Stored entries:
** Begin **
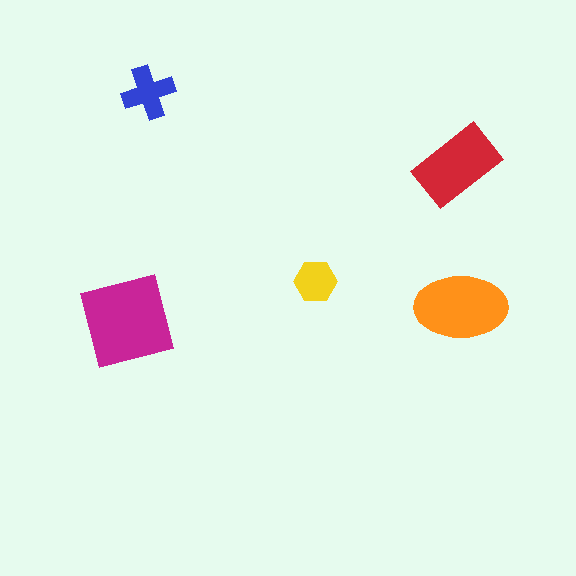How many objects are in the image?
There are 5 objects in the image.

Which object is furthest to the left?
The magenta square is leftmost.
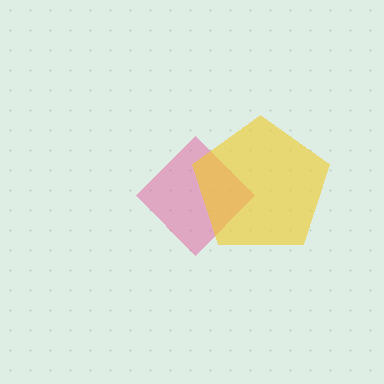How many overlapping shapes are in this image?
There are 2 overlapping shapes in the image.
** End **
## Exercise directions
Reproduce all the records verbatim, excluding images.

## Solution for this problem
How many objects are in the image?
There are 5 objects in the image.

Which object is furthest to the left?
The magenta square is leftmost.
How many overlapping shapes are in this image?
There are 2 overlapping shapes in the image.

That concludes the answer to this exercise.